◆ **What you are asked to do**:
In your copy, include every line of the listing below exactly but none of the pictures.

[Generated shape exercises]
+---+

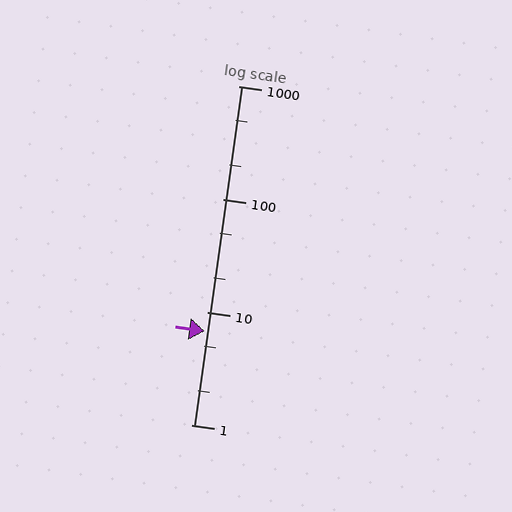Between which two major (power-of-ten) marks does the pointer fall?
The pointer is between 1 and 10.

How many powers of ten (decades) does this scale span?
The scale spans 3 decades, from 1 to 1000.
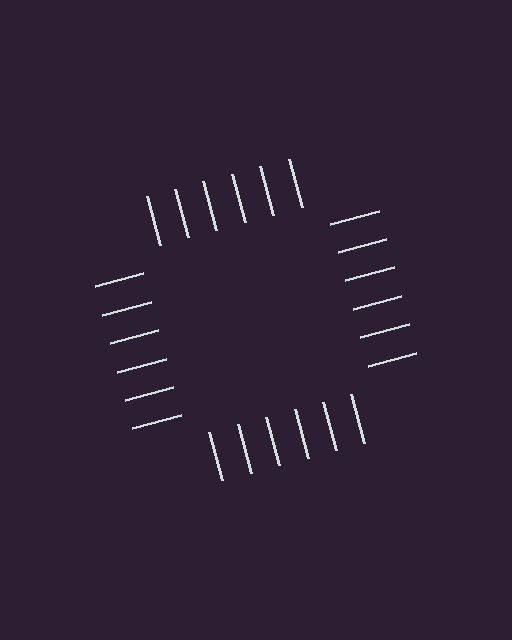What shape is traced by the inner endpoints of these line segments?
An illusory square — the line segments terminate on its edges but no continuous stroke is drawn.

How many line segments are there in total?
24 — 6 along each of the 4 edges.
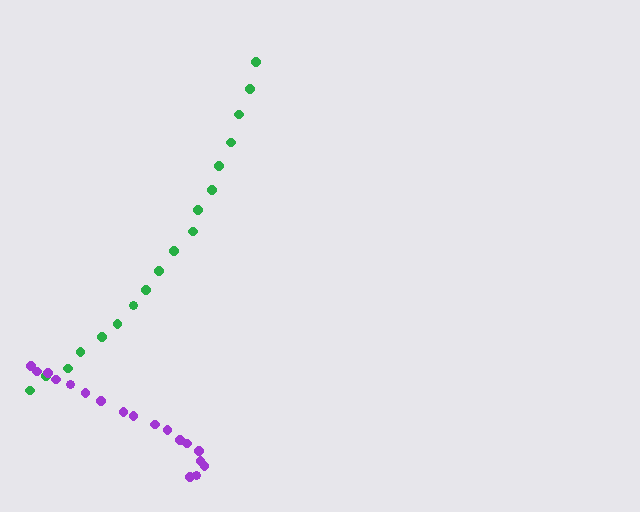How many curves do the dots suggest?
There are 2 distinct paths.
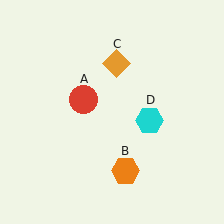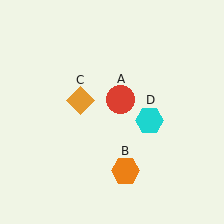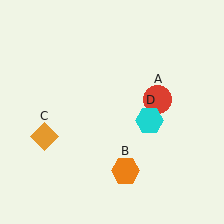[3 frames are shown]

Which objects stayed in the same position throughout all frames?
Orange hexagon (object B) and cyan hexagon (object D) remained stationary.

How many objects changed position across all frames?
2 objects changed position: red circle (object A), orange diamond (object C).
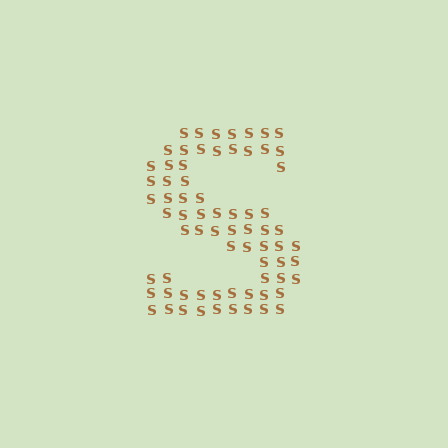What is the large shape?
The large shape is the letter S.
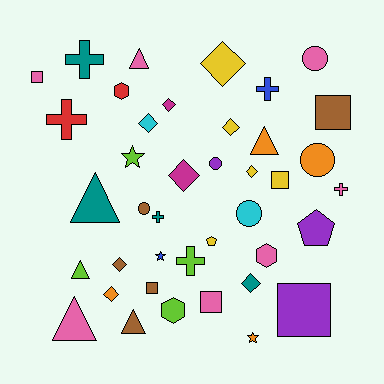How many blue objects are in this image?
There are 2 blue objects.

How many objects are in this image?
There are 40 objects.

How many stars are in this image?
There are 3 stars.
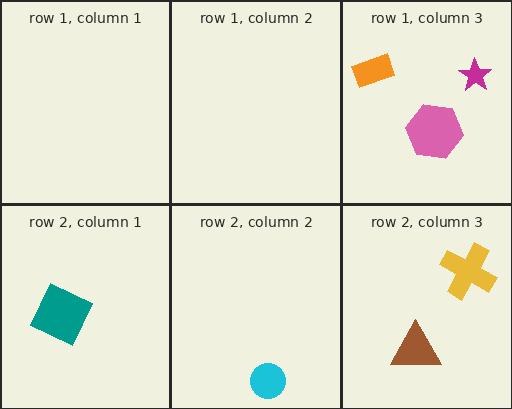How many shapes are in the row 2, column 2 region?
1.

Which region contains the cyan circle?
The row 2, column 2 region.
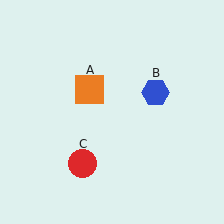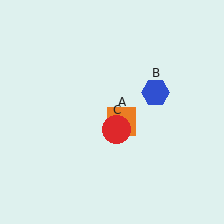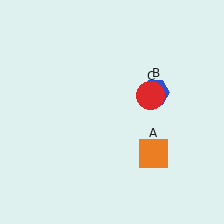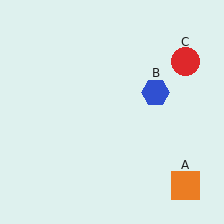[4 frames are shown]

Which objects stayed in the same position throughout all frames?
Blue hexagon (object B) remained stationary.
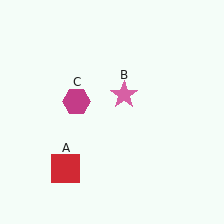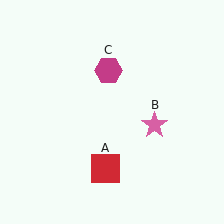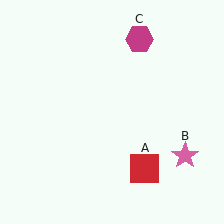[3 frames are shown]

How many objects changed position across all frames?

+---+

◆ **Solution below**:
Between which two major (power-of-ten) marks does the pointer fall?
The pointer is between 1 and 10.

How many powers of ten (decades) does this scale span?
The scale spans 3 decades, from 1 to 1000.
What shape is traced by the inner endpoints of these line segments?
An illusory square — the line segments terminate on its edges but no continuous stroke is drawn.

How many line segments are there in total?
24 — 6 along each of the 4 edges.
How many curves do the dots suggest?
There are 2 distinct paths.
[3 frames are shown]

Which objects stayed in the same position throughout all frames?
Orange hexagon (object B) and cyan hexagon (object D) remained stationary.

How many objects changed position across all frames?
2 objects changed position: red circle (object A), orange diamond (object C).
What is the large shape?
The large shape is the letter S.
How many blue objects are in this image?
There are 2 blue objects.

How many objects are in this image?
There are 40 objects.

How many stars are in this image?
There are 3 stars.
How many shapes are in the row 2, column 2 region?
1.

Which region contains the cyan circle?
The row 2, column 2 region.
[4 frames are shown]

Which objects stayed in the same position throughout all frames?
Blue hexagon (object B) remained stationary.
[3 frames are shown]

How many objects changed position across all frames?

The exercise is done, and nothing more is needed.